What the task asks:
Reproduce exactly the lines starting at the line that contains "What fraction of" and ending at the line that contains "What geometric figure". Omit pictures.

Excerpted records:
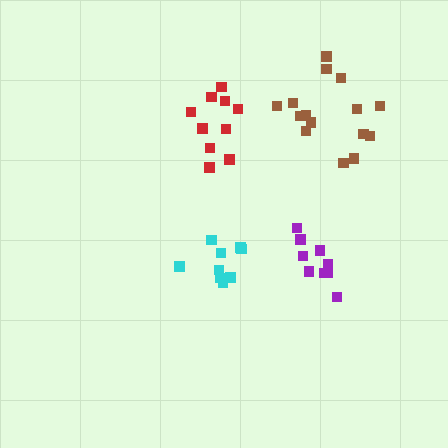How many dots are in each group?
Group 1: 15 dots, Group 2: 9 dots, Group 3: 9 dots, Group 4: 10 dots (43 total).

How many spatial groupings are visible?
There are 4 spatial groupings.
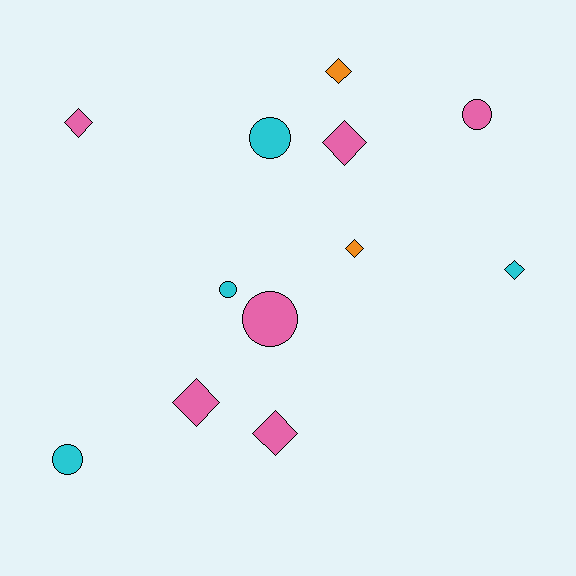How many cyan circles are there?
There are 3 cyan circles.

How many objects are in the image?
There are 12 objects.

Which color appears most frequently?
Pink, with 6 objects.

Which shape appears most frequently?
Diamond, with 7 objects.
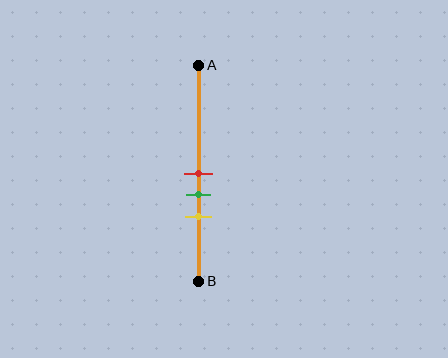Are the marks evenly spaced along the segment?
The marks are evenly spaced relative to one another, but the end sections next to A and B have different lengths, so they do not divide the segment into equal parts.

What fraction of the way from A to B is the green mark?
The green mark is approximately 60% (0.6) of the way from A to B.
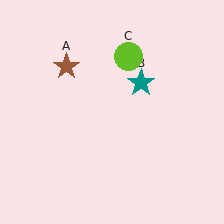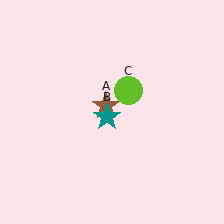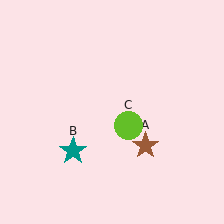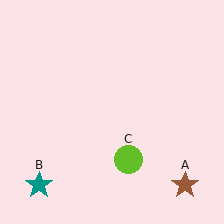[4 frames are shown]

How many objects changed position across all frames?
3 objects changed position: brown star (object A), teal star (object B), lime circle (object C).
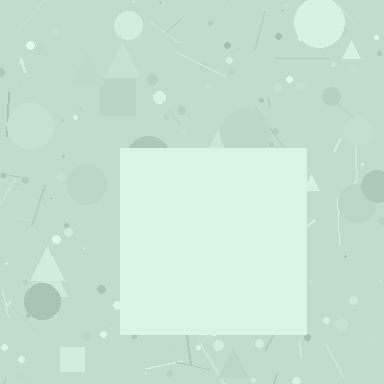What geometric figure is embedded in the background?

--

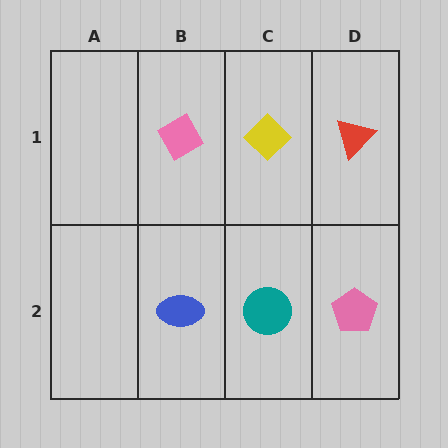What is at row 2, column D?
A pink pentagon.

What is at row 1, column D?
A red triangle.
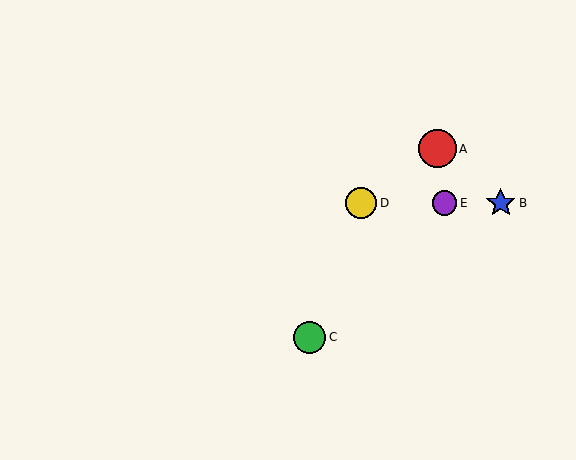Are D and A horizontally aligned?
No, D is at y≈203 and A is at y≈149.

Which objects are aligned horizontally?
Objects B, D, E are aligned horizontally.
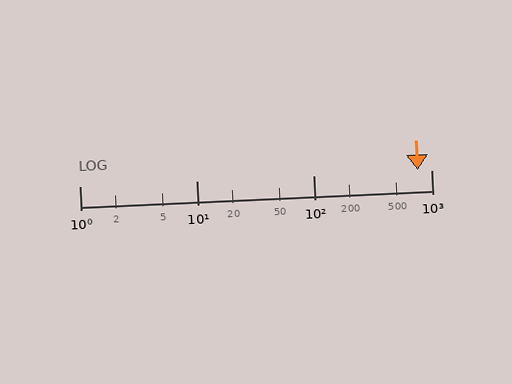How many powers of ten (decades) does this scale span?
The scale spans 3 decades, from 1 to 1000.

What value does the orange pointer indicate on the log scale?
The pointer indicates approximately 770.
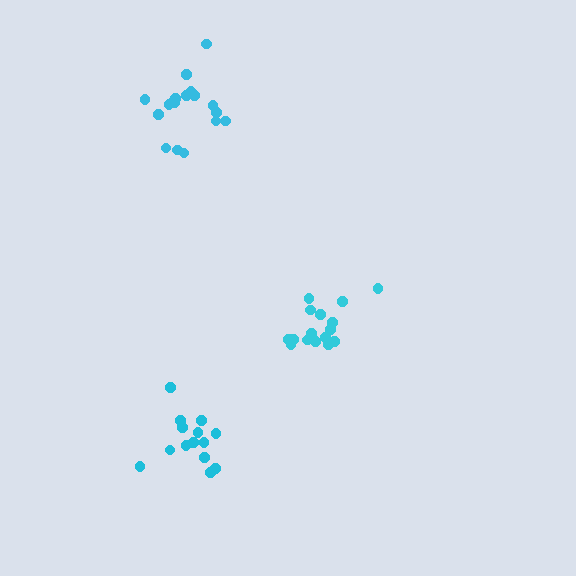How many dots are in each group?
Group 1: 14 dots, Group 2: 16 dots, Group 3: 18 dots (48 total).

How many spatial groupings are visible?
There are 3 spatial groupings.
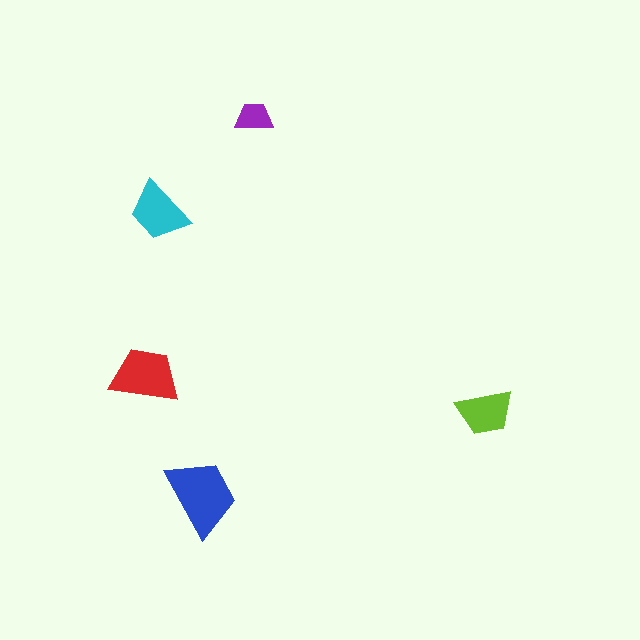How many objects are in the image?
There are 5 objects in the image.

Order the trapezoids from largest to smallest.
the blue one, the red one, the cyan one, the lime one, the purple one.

---

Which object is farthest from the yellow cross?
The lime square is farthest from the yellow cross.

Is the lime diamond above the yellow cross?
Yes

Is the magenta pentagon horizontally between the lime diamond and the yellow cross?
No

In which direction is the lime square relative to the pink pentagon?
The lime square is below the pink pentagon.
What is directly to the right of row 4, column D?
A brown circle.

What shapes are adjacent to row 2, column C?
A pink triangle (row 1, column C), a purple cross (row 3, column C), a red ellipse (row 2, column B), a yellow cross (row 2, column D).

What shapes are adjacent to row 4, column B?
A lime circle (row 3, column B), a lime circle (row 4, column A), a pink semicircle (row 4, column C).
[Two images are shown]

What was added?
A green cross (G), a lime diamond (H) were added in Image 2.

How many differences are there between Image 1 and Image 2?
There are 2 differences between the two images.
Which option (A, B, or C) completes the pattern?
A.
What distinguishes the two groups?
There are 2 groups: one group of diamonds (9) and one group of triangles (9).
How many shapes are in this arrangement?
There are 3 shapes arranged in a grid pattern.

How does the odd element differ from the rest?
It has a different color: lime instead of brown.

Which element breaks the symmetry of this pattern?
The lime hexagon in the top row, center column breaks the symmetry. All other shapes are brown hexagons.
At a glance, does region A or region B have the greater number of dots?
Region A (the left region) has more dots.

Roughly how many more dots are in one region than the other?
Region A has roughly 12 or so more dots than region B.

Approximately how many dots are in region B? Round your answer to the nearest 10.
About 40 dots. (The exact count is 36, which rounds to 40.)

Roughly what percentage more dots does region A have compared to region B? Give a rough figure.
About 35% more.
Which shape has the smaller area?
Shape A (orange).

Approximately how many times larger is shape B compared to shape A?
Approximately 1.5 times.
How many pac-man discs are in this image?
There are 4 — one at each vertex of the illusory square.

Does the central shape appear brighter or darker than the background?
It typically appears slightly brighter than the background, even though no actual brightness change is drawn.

Answer to this task:
What fraction of the way from A to B is the green mark?
The green mark is approximately 60% (0.6) of the way from A to B.
[4 frames are shown]

How many objects changed position across all frames?
3 objects changed position: brown star (object A), teal star (object B), lime circle (object C).
What geometric figure is embedded in the background?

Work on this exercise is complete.